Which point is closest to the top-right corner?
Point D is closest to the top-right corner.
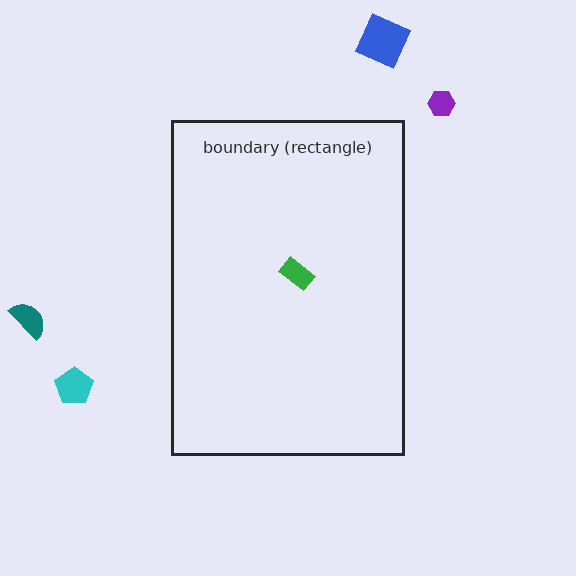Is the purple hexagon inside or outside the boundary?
Outside.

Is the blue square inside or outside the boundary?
Outside.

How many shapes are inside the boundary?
1 inside, 4 outside.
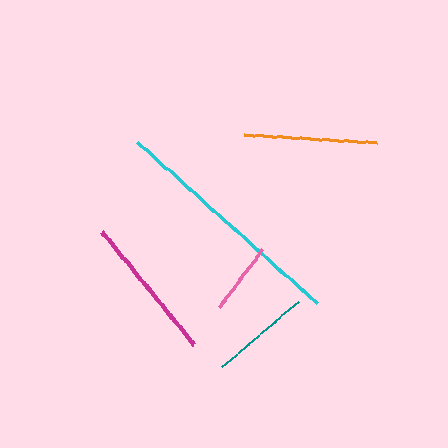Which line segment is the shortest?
The pink line is the shortest at approximately 72 pixels.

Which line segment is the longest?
The cyan line is the longest at approximately 242 pixels.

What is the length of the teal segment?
The teal segment is approximately 101 pixels long.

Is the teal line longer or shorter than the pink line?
The teal line is longer than the pink line.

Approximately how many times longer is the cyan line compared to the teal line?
The cyan line is approximately 2.4 times the length of the teal line.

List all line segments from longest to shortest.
From longest to shortest: cyan, magenta, orange, teal, pink.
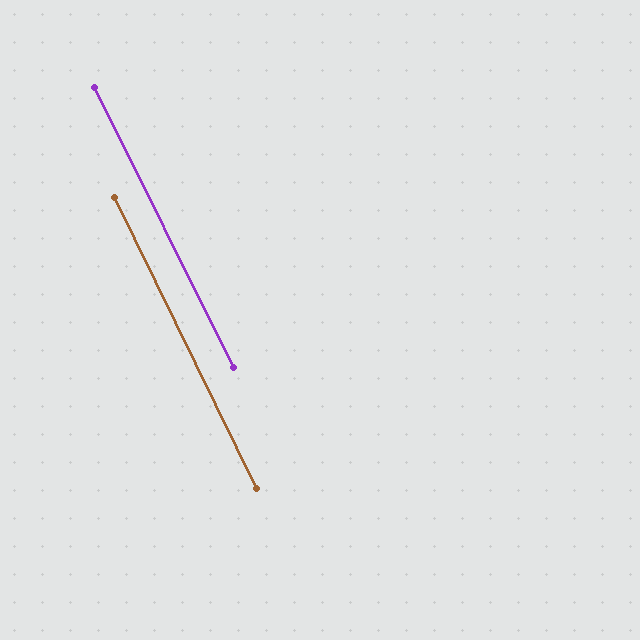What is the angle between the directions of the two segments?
Approximately 0 degrees.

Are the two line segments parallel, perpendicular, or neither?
Parallel — their directions differ by only 0.2°.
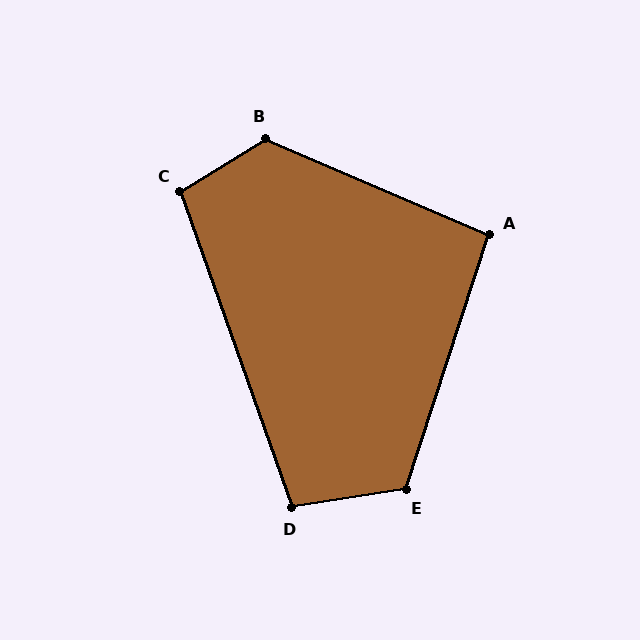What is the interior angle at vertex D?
Approximately 100 degrees (obtuse).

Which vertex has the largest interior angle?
B, at approximately 125 degrees.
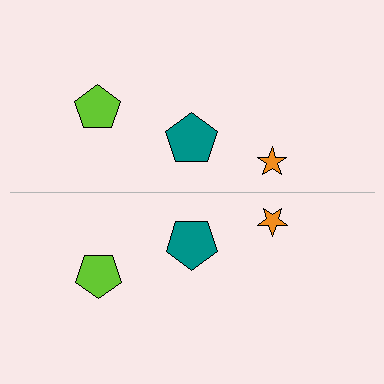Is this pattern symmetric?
Yes, this pattern has bilateral (reflection) symmetry.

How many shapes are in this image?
There are 6 shapes in this image.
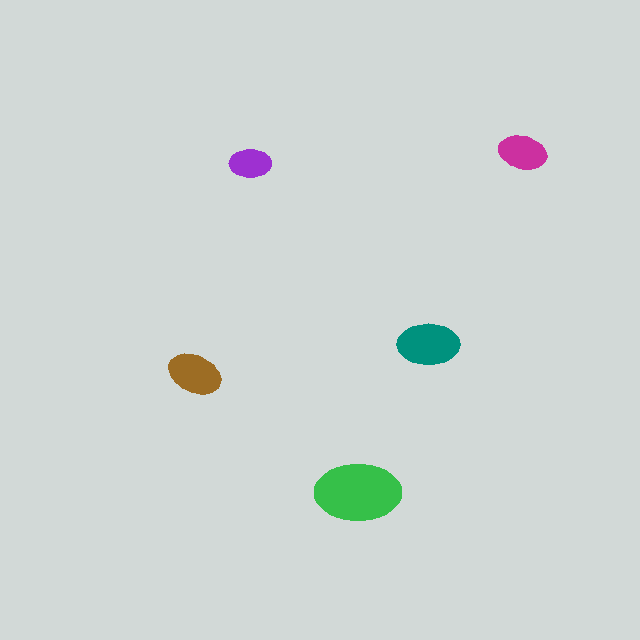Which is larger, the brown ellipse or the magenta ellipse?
The brown one.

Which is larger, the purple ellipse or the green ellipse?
The green one.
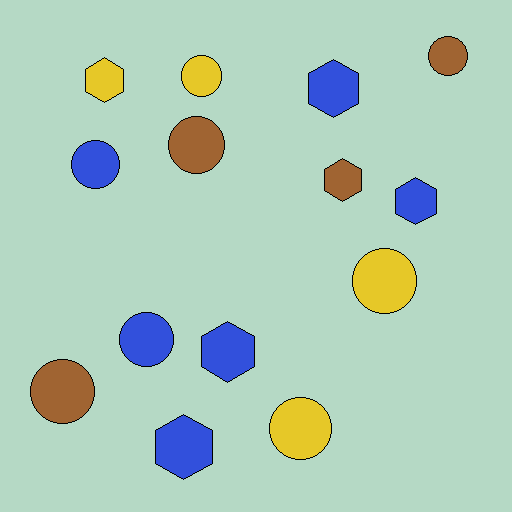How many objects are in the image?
There are 14 objects.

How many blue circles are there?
There are 2 blue circles.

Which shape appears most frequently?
Circle, with 8 objects.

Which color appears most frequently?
Blue, with 6 objects.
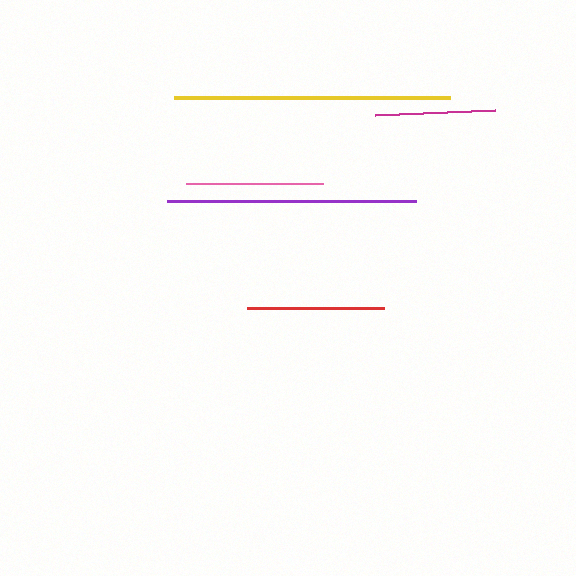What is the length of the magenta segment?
The magenta segment is approximately 120 pixels long.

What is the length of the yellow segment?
The yellow segment is approximately 276 pixels long.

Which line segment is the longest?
The yellow line is the longest at approximately 276 pixels.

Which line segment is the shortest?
The magenta line is the shortest at approximately 120 pixels.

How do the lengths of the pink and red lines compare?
The pink and red lines are approximately the same length.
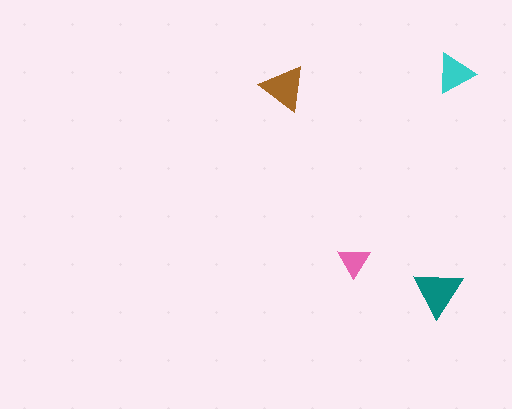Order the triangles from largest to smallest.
the teal one, the brown one, the cyan one, the pink one.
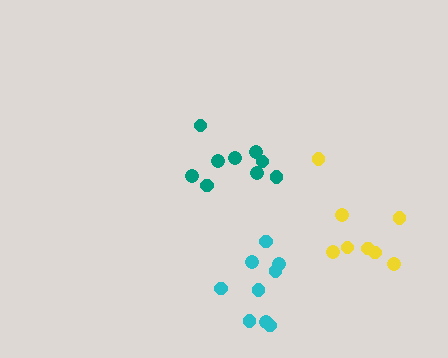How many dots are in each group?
Group 1: 9 dots, Group 2: 8 dots, Group 3: 9 dots (26 total).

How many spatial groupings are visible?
There are 3 spatial groupings.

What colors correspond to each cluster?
The clusters are colored: cyan, yellow, teal.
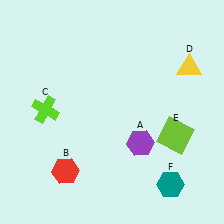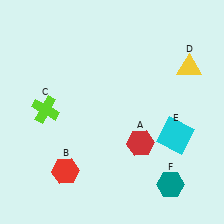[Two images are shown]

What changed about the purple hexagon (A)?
In Image 1, A is purple. In Image 2, it changed to red.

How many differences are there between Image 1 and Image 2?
There are 2 differences between the two images.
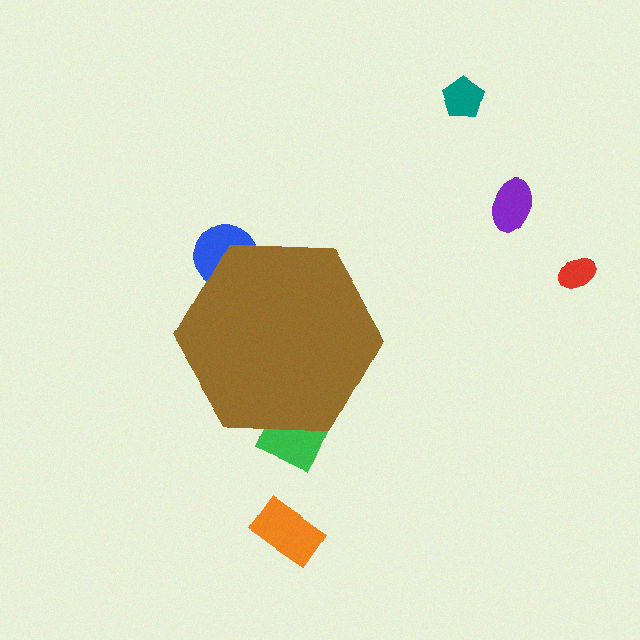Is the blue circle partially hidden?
Yes, the blue circle is partially hidden behind the brown hexagon.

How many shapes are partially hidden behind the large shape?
2 shapes are partially hidden.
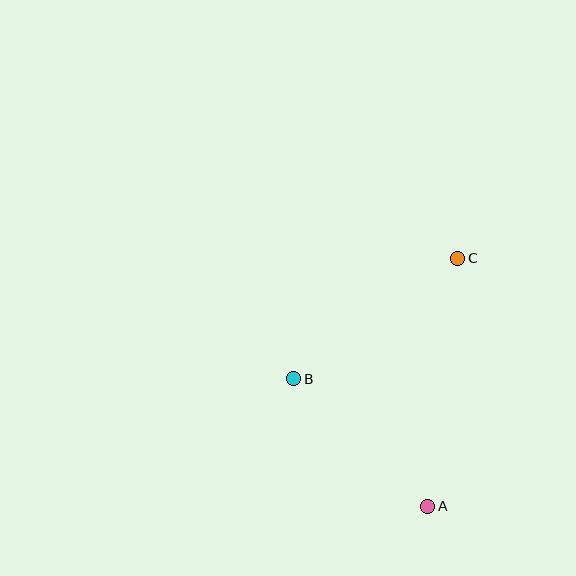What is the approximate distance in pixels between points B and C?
The distance between B and C is approximately 203 pixels.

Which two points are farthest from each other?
Points A and C are farthest from each other.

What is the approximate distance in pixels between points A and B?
The distance between A and B is approximately 185 pixels.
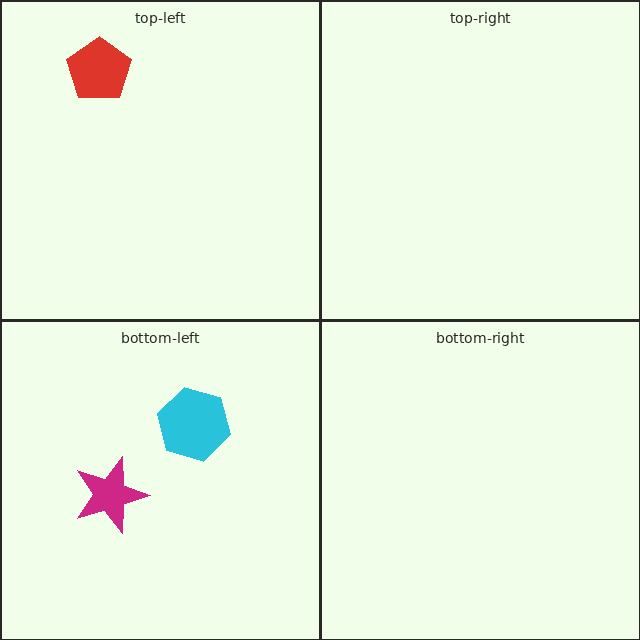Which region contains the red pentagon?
The top-left region.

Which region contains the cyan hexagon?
The bottom-left region.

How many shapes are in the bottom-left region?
2.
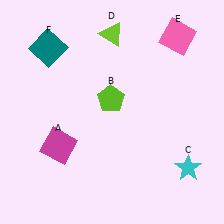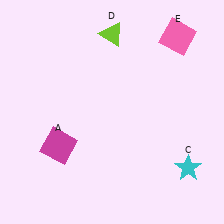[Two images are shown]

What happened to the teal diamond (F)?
The teal diamond (F) was removed in Image 2. It was in the top-left area of Image 1.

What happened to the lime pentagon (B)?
The lime pentagon (B) was removed in Image 2. It was in the top-left area of Image 1.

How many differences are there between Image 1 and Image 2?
There are 2 differences between the two images.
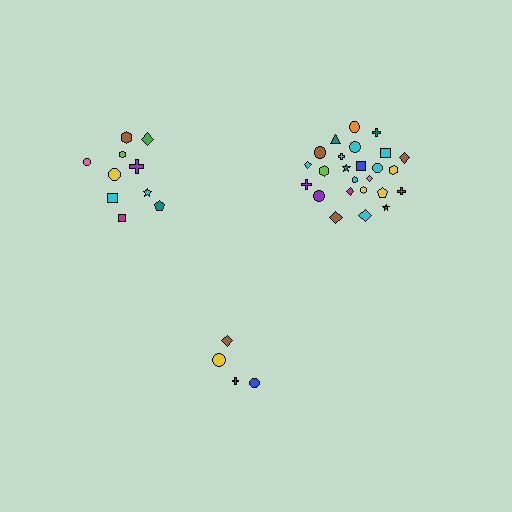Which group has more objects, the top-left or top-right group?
The top-right group.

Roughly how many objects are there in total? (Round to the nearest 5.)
Roughly 40 objects in total.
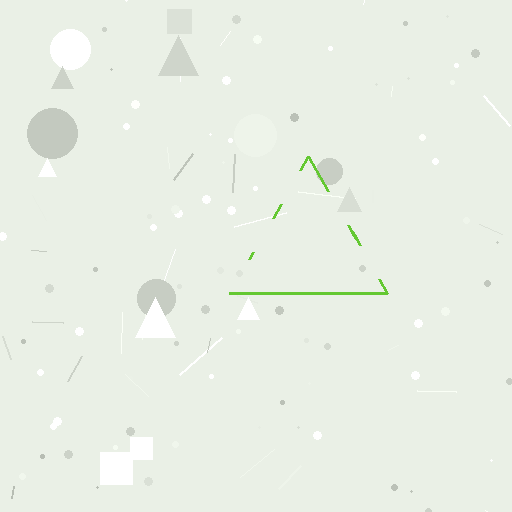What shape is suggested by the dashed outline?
The dashed outline suggests a triangle.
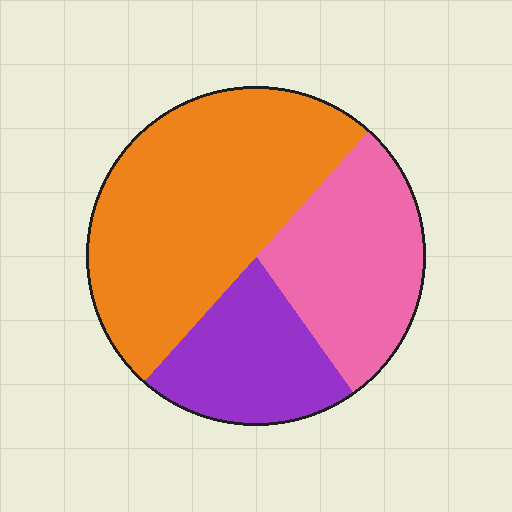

» Short task: Omit the pictures and print again exactly the lines from the one with "What happened to the teal diamond (F)?" through the final line of the entries, both ends included.

» Finished task:
What happened to the teal diamond (F)?
The teal diamond (F) was removed in Image 2. It was in the top-left area of Image 1.

What happened to the lime pentagon (B)?
The lime pentagon (B) was removed in Image 2. It was in the top-left area of Image 1.

How many differences are there between Image 1 and Image 2?
There are 2 differences between the two images.
Which group has more objects, the top-left or top-right group?
The top-right group.

Roughly how many objects are there in total? (Round to the nearest 5.)
Roughly 40 objects in total.
What shape is suggested by the dashed outline?
The dashed outline suggests a triangle.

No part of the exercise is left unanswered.